▶ What the task requires
Copy the material below verbatim from the line with "Which two points are closest to each other?" to the line with "Between the blue", both lines included, omitting pictures and every line outside that range.
===== Material to process
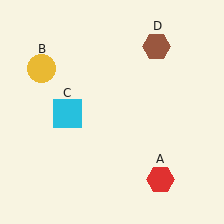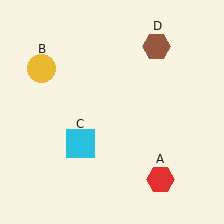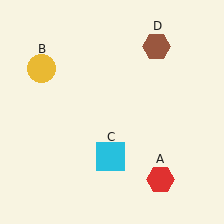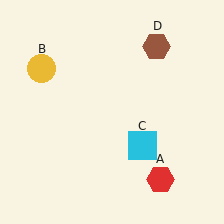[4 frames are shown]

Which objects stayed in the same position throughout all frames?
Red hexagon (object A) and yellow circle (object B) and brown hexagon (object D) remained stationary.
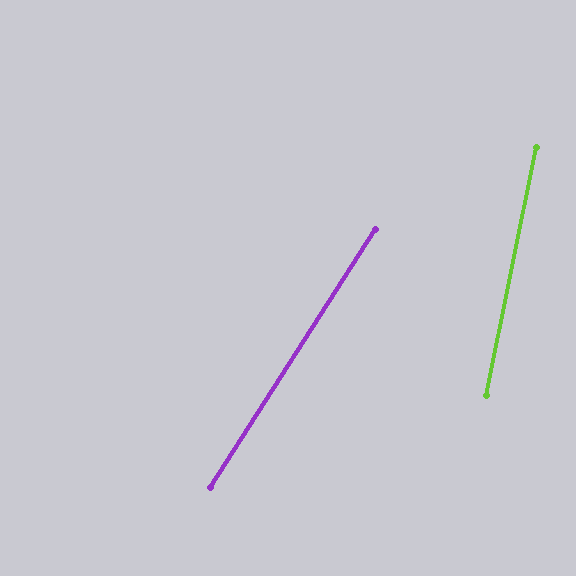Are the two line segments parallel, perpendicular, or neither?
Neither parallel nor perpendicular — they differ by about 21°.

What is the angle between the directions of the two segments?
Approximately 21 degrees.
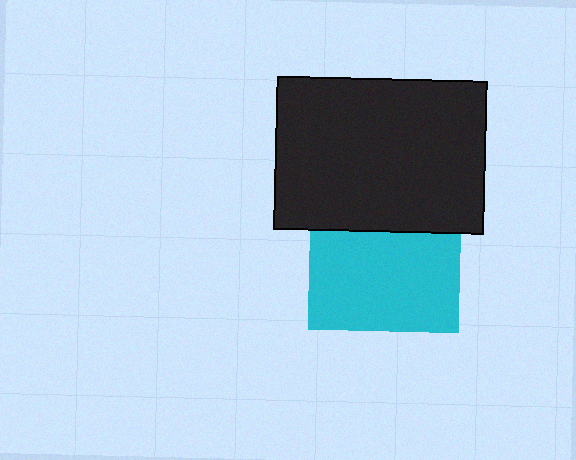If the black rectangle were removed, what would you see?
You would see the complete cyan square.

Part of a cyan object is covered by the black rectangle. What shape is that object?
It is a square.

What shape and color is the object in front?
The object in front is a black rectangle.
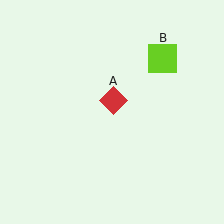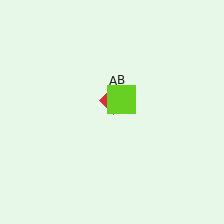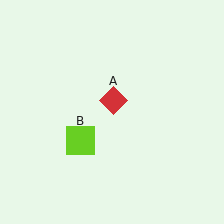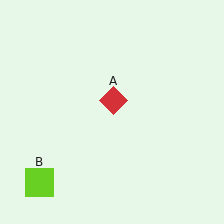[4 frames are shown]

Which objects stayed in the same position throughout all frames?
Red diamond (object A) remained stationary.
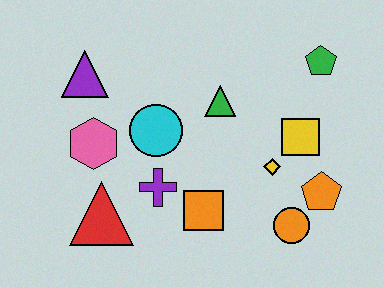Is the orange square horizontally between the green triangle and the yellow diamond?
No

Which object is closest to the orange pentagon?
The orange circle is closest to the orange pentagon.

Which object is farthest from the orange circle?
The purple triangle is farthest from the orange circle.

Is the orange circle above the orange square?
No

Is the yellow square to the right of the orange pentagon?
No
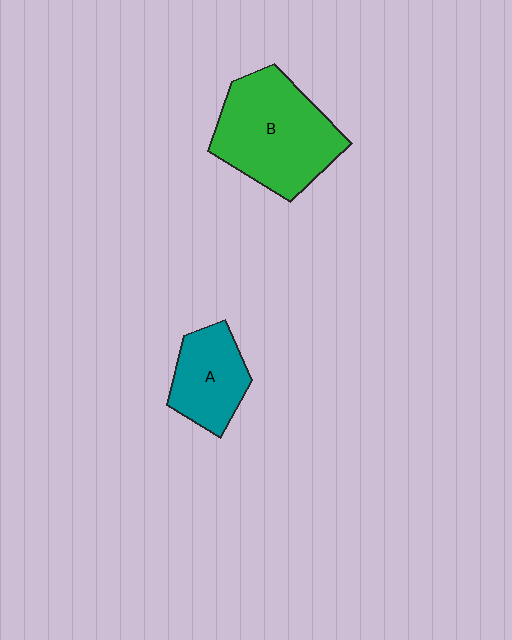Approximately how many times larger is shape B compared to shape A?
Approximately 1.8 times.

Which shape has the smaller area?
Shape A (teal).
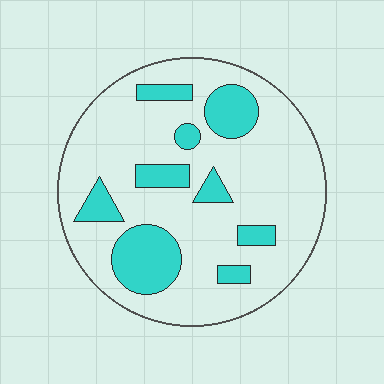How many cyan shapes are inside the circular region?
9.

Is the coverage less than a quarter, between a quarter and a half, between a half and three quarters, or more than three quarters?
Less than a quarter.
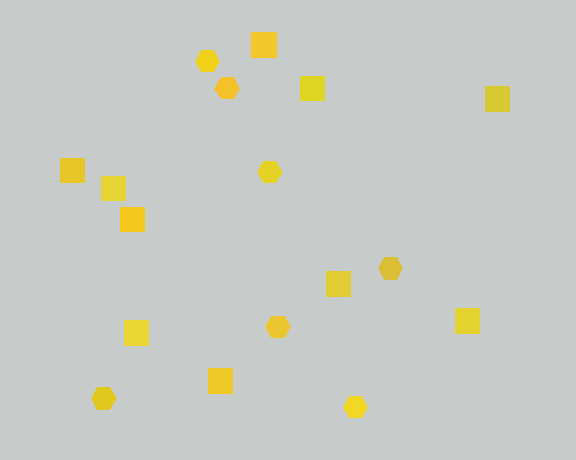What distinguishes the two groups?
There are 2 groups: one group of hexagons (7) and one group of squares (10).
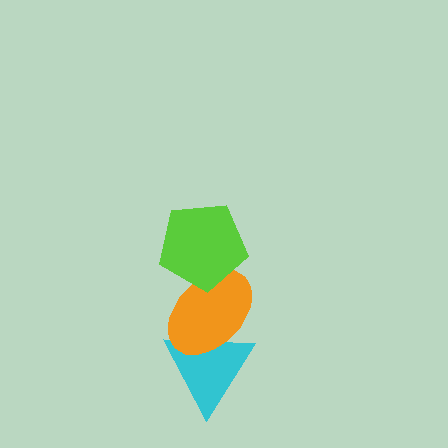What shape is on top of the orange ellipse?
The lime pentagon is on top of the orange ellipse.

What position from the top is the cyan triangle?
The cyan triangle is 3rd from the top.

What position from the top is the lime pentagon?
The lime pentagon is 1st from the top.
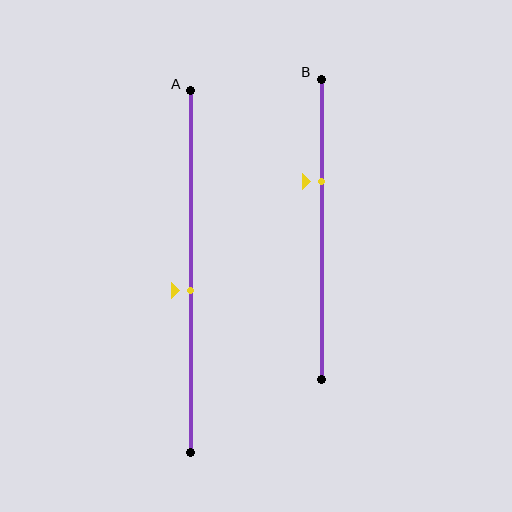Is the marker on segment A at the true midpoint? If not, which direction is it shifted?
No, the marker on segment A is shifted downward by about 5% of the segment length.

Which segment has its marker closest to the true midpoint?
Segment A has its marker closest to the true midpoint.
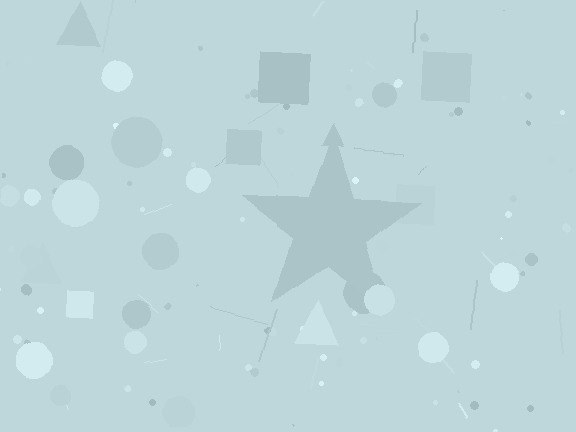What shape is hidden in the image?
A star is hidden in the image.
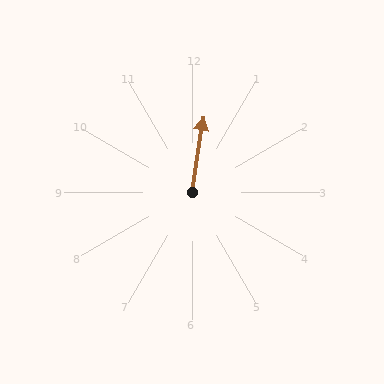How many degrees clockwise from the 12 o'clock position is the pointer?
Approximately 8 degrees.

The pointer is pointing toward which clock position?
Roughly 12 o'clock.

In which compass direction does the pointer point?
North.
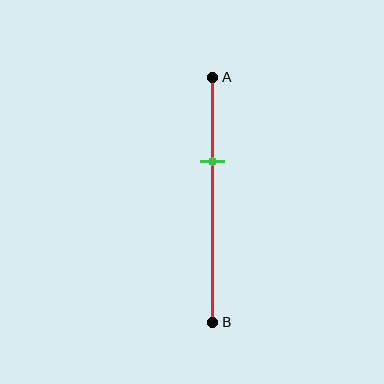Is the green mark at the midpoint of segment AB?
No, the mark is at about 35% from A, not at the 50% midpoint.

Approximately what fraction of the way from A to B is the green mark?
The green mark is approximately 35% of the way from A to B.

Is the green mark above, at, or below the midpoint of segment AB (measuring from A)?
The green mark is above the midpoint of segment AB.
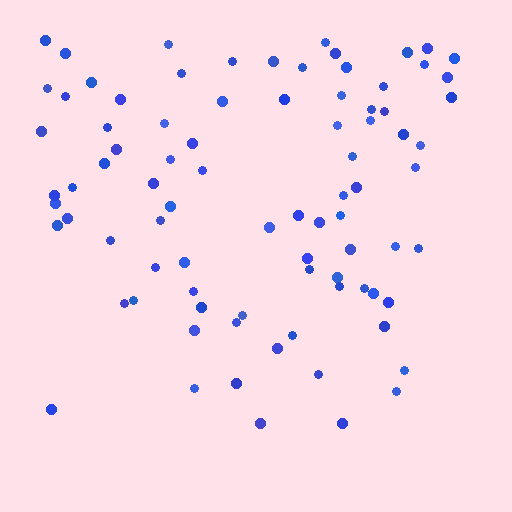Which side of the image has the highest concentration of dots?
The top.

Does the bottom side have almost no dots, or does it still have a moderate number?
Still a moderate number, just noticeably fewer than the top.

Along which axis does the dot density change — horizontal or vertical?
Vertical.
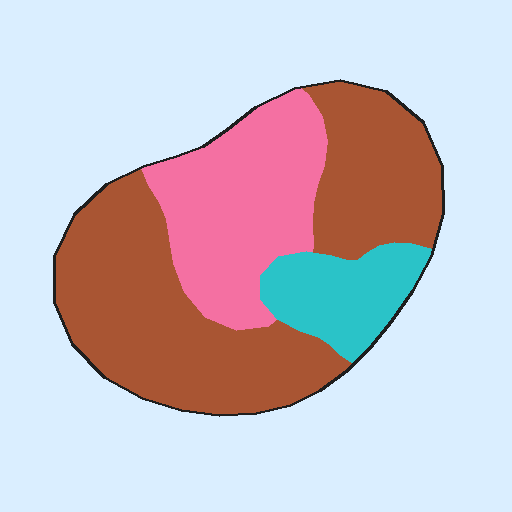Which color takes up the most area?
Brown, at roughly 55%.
==========
===== Material to process
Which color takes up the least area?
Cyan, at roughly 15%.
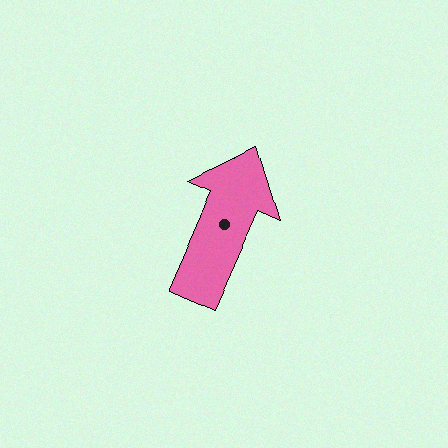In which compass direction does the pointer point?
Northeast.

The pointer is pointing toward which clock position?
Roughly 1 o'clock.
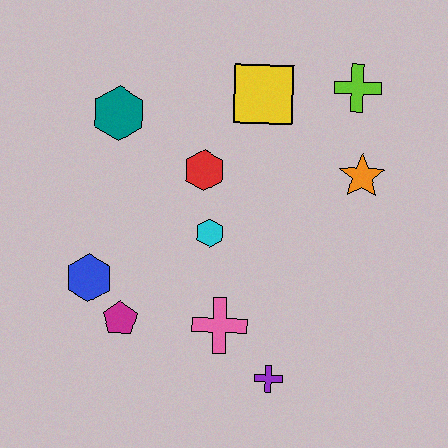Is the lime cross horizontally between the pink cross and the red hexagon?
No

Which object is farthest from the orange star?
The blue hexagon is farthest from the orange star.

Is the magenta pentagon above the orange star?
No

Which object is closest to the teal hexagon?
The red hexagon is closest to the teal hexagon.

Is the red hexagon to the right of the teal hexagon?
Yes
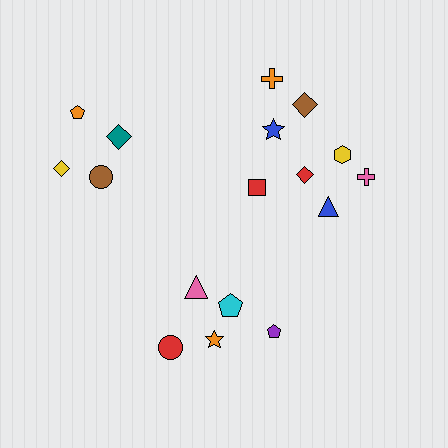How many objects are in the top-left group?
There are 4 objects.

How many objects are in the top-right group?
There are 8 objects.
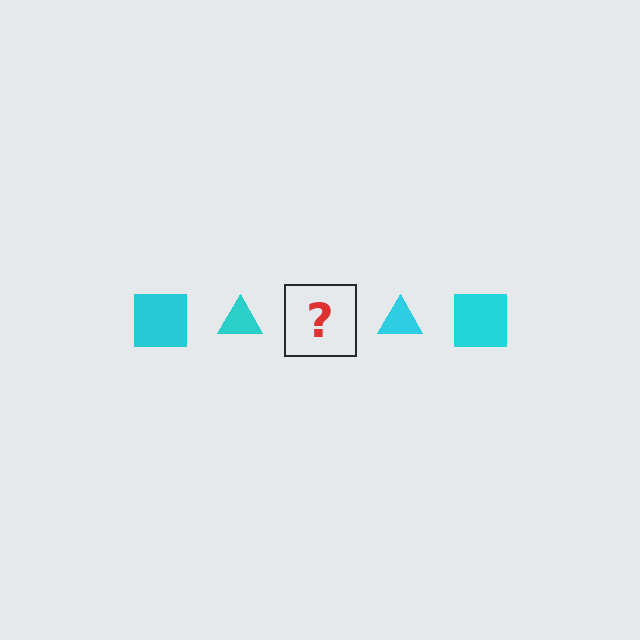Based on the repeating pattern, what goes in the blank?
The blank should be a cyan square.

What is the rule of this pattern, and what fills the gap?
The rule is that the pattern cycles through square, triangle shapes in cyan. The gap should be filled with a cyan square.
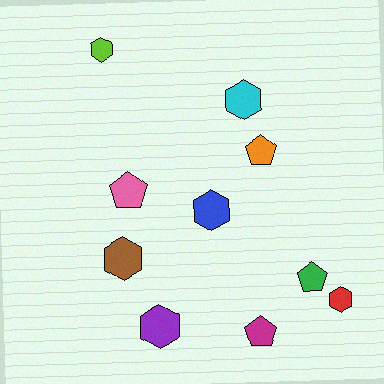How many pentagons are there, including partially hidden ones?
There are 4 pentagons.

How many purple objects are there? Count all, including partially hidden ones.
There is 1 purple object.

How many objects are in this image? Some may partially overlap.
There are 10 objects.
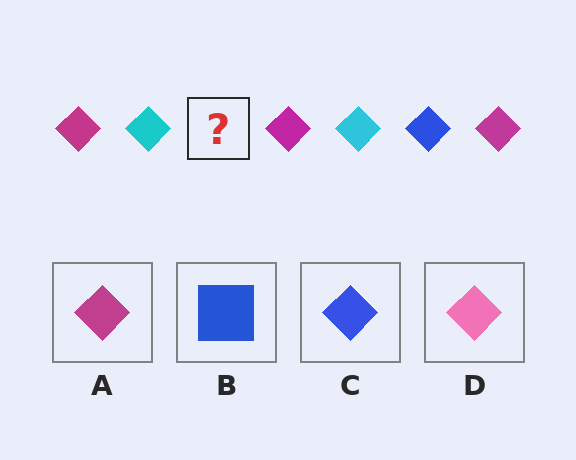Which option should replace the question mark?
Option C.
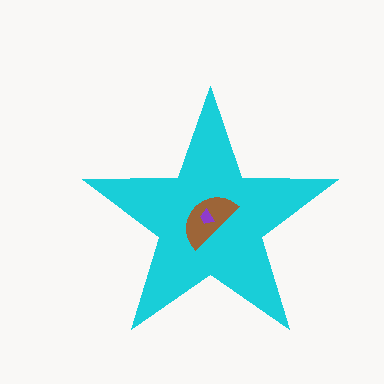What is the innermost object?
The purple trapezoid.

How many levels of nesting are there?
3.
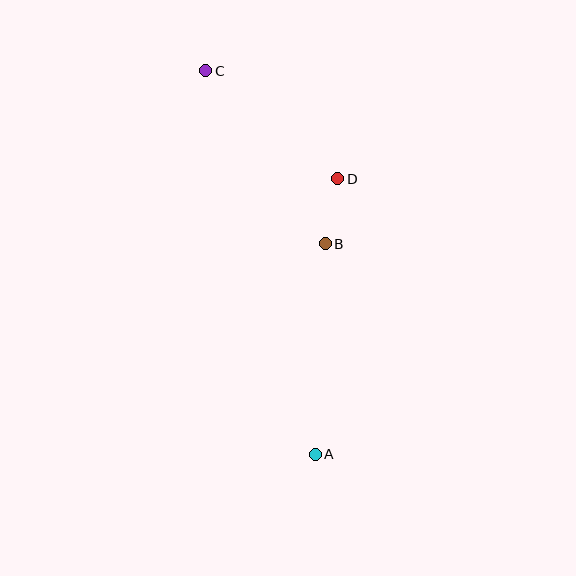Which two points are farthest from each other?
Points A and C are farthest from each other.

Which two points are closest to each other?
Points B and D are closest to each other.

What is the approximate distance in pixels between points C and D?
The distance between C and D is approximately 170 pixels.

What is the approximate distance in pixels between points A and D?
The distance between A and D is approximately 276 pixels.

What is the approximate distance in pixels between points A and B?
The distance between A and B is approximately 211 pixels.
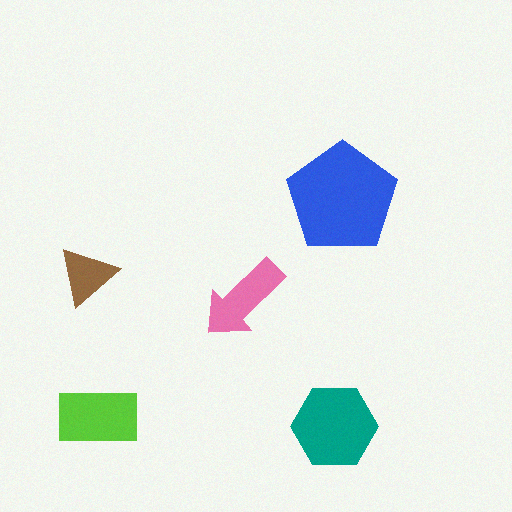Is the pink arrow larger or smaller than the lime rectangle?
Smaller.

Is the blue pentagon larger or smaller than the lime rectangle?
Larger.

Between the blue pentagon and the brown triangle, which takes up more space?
==========
▶ Expected answer
Which two points are closest to each other?
Points B and D are closest to each other.

What is the approximate distance in pixels between points C and D?
The distance between C and D is approximately 170 pixels.

What is the approximate distance in pixels between points A and D?
The distance between A and D is approximately 276 pixels.

What is the approximate distance in pixels between points A and B?
The distance between A and B is approximately 211 pixels.
Is the pink arrow larger or smaller than the lime rectangle?
Smaller.

Is the blue pentagon larger or smaller than the lime rectangle?
Larger.

Between the blue pentagon and the brown triangle, which takes up more space?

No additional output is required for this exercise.